**Work to be completed:**
Reproduce every line of the data below without changing any character.

-- begin Records shown --

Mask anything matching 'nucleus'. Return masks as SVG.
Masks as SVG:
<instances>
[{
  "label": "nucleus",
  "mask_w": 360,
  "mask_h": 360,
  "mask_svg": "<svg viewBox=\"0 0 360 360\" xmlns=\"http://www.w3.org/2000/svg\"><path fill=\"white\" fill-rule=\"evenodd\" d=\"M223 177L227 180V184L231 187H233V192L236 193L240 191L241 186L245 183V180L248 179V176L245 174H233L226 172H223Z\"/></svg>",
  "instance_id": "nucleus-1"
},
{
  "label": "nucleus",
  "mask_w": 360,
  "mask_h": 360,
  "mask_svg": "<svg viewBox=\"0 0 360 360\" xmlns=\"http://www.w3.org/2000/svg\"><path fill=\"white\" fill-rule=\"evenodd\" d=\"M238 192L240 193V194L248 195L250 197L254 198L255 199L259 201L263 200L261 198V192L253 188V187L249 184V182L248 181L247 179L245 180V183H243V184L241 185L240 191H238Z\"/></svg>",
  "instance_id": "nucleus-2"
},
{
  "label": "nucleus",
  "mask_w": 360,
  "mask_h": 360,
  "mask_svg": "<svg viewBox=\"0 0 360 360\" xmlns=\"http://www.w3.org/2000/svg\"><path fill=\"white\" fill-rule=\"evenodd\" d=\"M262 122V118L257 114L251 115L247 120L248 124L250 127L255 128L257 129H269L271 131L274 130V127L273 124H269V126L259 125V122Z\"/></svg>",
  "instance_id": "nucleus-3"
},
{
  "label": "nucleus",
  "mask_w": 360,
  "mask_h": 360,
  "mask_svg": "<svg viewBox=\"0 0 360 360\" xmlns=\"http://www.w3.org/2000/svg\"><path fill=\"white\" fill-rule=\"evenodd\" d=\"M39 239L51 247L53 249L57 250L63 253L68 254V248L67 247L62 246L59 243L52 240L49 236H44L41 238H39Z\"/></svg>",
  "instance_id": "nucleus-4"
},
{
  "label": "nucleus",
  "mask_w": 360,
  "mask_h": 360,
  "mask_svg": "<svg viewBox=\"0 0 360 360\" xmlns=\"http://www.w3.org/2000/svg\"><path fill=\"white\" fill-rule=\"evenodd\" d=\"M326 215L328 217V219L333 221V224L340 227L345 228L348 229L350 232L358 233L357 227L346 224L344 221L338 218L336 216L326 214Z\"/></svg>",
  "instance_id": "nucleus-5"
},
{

-- end Records shown --

**Result of this task:**
Mask anything matching 'nucleus'. Return masks as SVG.
Masks as SVG:
<instances>
[{
  "label": "nucleus",
  "mask_w": 360,
  "mask_h": 360,
  "mask_svg": "<svg viewBox=\"0 0 360 360\" xmlns=\"http://www.w3.org/2000/svg\"><path fill=\"white\" fill-rule=\"evenodd\" d=\"M223 177L227 180V184L231 187H233V192L236 193L240 191L241 186L245 183V180L248 179V176L245 174H233L226 172H223Z\"/></svg>",
  "instance_id": "nucleus-1"
},
{
  "label": "nucleus",
  "mask_w": 360,
  "mask_h": 360,
  "mask_svg": "<svg viewBox=\"0 0 360 360\" xmlns=\"http://www.w3.org/2000/svg\"><path fill=\"white\" fill-rule=\"evenodd\" d=\"M238 192L240 193V194L248 195L250 197L254 198L255 199L259 201L263 200L261 198V192L253 188V187L249 184V182L248 181L247 179L245 180V183H243V184L241 185L240 191H238Z\"/></svg>",
  "instance_id": "nucleus-2"
},
{
  "label": "nucleus",
  "mask_w": 360,
  "mask_h": 360,
  "mask_svg": "<svg viewBox=\"0 0 360 360\" xmlns=\"http://www.w3.org/2000/svg\"><path fill=\"white\" fill-rule=\"evenodd\" d=\"M262 122V118L257 114L251 115L247 120L248 124L250 127L255 128L257 129H269L271 131L274 130V127L273 124H269V126L259 125V122Z\"/></svg>",
  "instance_id": "nucleus-3"
},
{
  "label": "nucleus",
  "mask_w": 360,
  "mask_h": 360,
  "mask_svg": "<svg viewBox=\"0 0 360 360\" xmlns=\"http://www.w3.org/2000/svg\"><path fill=\"white\" fill-rule=\"evenodd\" d=\"M39 239L51 247L53 249L57 250L63 253L68 254V248L67 247L62 246L59 243L52 240L49 236H44L41 238H39Z\"/></svg>",
  "instance_id": "nucleus-4"
},
{
  "label": "nucleus",
  "mask_w": 360,
  "mask_h": 360,
  "mask_svg": "<svg viewBox=\"0 0 360 360\" xmlns=\"http://www.w3.org/2000/svg\"><path fill=\"white\" fill-rule=\"evenodd\" d=\"M326 215L328 217V219L333 221V224L340 227L345 228L348 229L350 232L358 233L357 227L346 224L344 221L338 218L336 216L326 214Z\"/></svg>",
  "instance_id": "nucleus-5"
},
{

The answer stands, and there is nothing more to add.